In this exercise, return the whole listing exactly, excluding any images.

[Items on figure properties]

++++

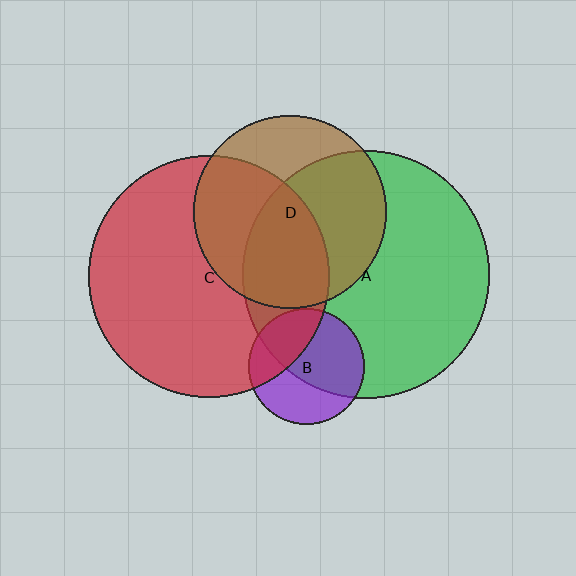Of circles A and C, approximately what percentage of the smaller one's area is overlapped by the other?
Approximately 25%.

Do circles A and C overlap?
Yes.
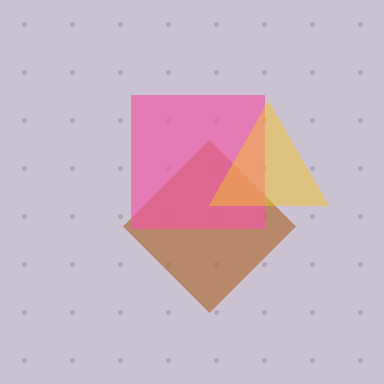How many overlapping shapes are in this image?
There are 3 overlapping shapes in the image.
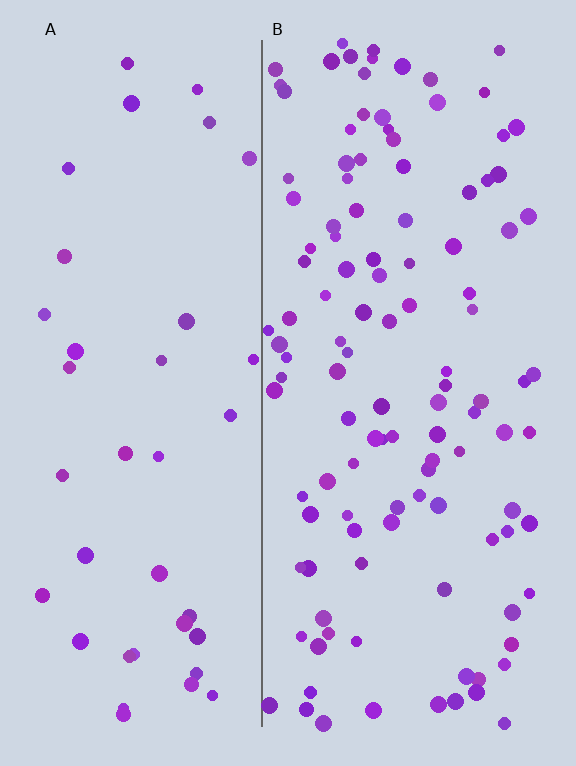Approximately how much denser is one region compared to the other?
Approximately 3.0× — region B over region A.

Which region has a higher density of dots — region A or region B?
B (the right).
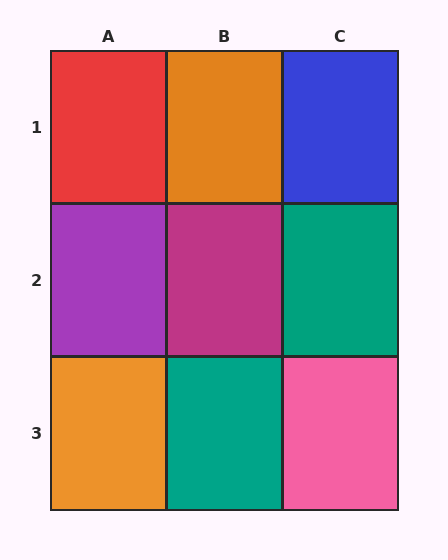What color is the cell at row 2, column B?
Magenta.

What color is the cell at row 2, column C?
Teal.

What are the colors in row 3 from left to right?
Orange, teal, pink.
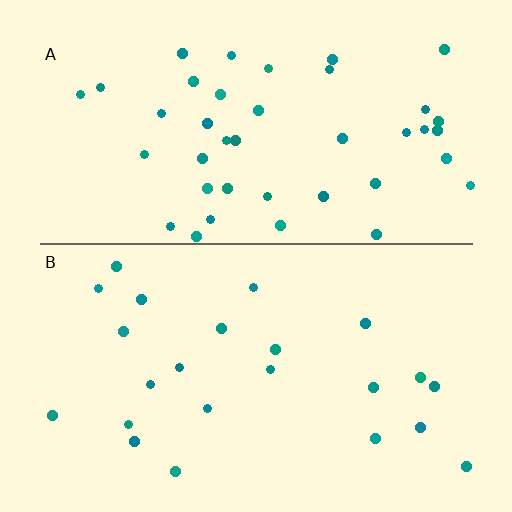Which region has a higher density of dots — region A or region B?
A (the top).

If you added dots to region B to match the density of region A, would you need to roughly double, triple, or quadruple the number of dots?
Approximately double.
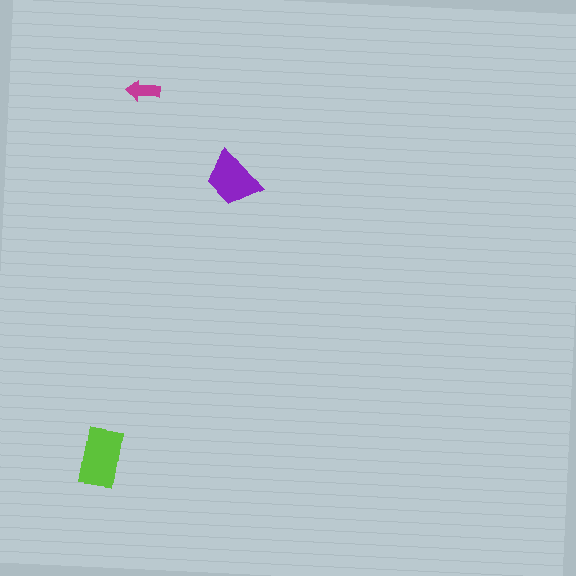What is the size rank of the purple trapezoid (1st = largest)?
2nd.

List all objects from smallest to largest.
The magenta arrow, the purple trapezoid, the lime rectangle.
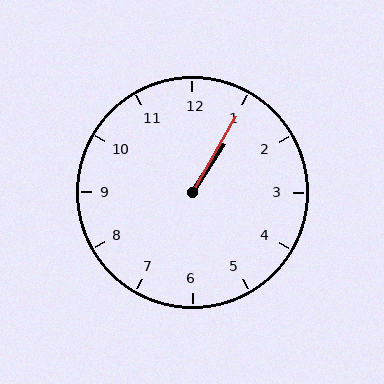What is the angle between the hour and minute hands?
Approximately 2 degrees.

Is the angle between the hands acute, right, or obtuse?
It is acute.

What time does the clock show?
1:05.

++++

_Solution below_.
Of circles A and C, approximately what percentage of the smaller one's area is overlapped by the other?
Approximately 25%.

Do circles A and C overlap?
Yes.
How many overlapping shapes are in this image?
There are 3 overlapping shapes in the image.
Approximately how much denser is one region compared to the other?
Approximately 3.0× — region B over region A.

Which region has a higher density of dots — region A or region B?
B (the right).
What color is the cell at row 2, column B?
Magenta.

What color is the cell at row 2, column C?
Teal.

What are the colors in row 3 from left to right?
Orange, teal, pink.
Which region has a higher density of dots — region A or region B?
A (the top).

If you added dots to region B to match the density of region A, would you need to roughly double, triple, or quadruple the number of dots?
Approximately double.
What is the size rank of the purple trapezoid (1st = largest)?
2nd.

List all objects from smallest to largest.
The magenta arrow, the purple trapezoid, the lime rectangle.
What is the angle between the hour and minute hands?
Approximately 2 degrees.

Is the angle between the hands acute, right, or obtuse?
It is acute.

What time does the clock show?
1:05.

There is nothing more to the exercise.